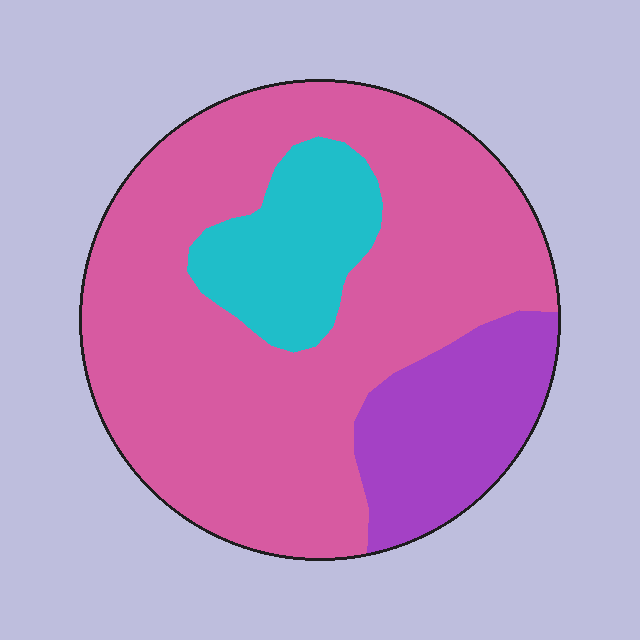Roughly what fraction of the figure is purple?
Purple covers about 15% of the figure.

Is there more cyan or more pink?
Pink.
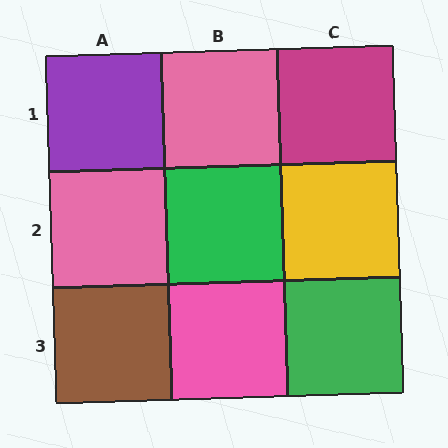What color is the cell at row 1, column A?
Purple.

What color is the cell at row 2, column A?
Pink.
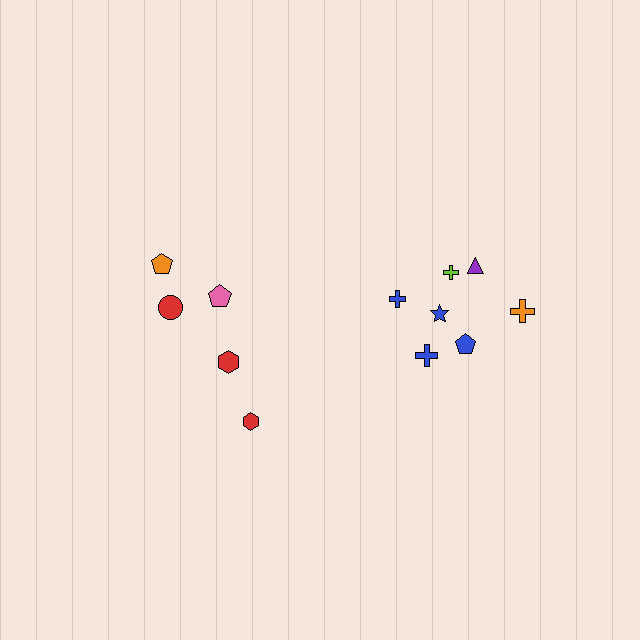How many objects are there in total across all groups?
There are 12 objects.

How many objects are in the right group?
There are 7 objects.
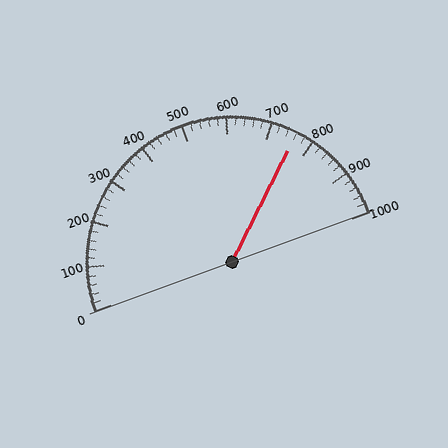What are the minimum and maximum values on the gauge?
The gauge ranges from 0 to 1000.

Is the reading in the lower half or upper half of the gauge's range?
The reading is in the upper half of the range (0 to 1000).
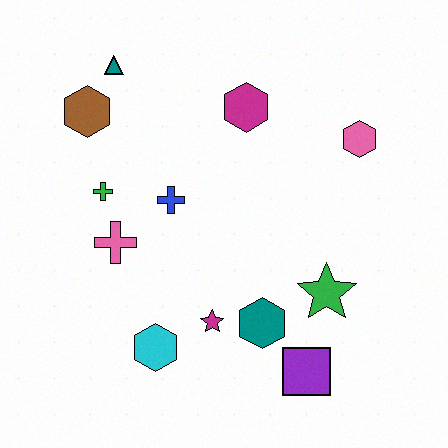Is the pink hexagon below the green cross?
No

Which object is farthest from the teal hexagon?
The teal triangle is farthest from the teal hexagon.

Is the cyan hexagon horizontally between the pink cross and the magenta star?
Yes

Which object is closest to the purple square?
The teal hexagon is closest to the purple square.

+ + +

Please write out all of the material above without changing a word, and omit any pictures.

Roughly what fraction of the figure is purple?
Purple covers about 15% of the figure.

Is there more cyan or more pink?
Pink.
What color is the cell at row 1, column A?
Purple.

What color is the cell at row 2, column A?
Pink.
How many objects are there in total across all groups?
There are 12 objects.

How many objects are in the right group?
There are 7 objects.
What are the minimum and maximum values on the gauge?
The gauge ranges from 0 to 1000.

Is the reading in the lower half or upper half of the gauge's range?
The reading is in the upper half of the range (0 to 1000).
Is the pink hexagon below the green cross?
No

Which object is farthest from the teal hexagon?
The teal triangle is farthest from the teal hexagon.

Is the cyan hexagon horizontally between the pink cross and the magenta star?
Yes

Which object is closest to the purple square?
The teal hexagon is closest to the purple square.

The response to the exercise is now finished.